-- SUPPLIED DATA start --
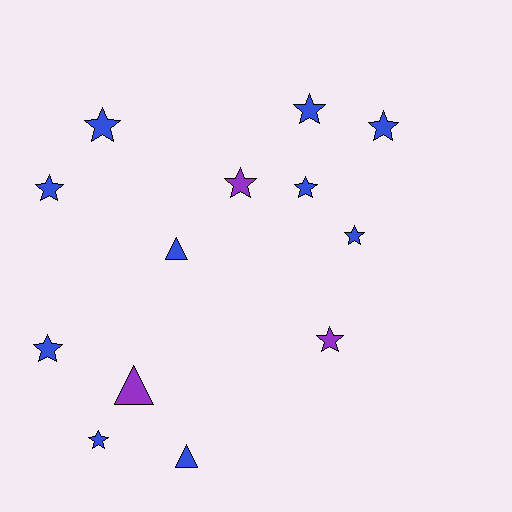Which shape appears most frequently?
Star, with 10 objects.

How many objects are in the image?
There are 13 objects.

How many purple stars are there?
There are 2 purple stars.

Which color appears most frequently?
Blue, with 10 objects.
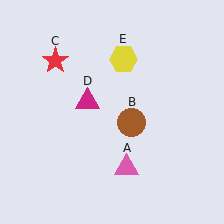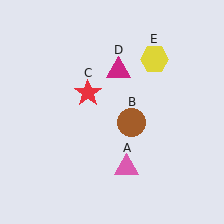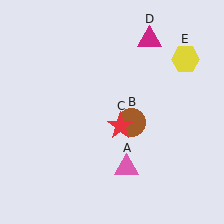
-- SUPPLIED DATA end --
GOAL | Transcribe each line above verbatim, with the pictures left out.

OUTPUT BELOW |
Which shape appears most frequently?
Star, with 10 objects.

How many objects are in the image?
There are 13 objects.

How many purple stars are there?
There are 2 purple stars.

Which color appears most frequently?
Blue, with 10 objects.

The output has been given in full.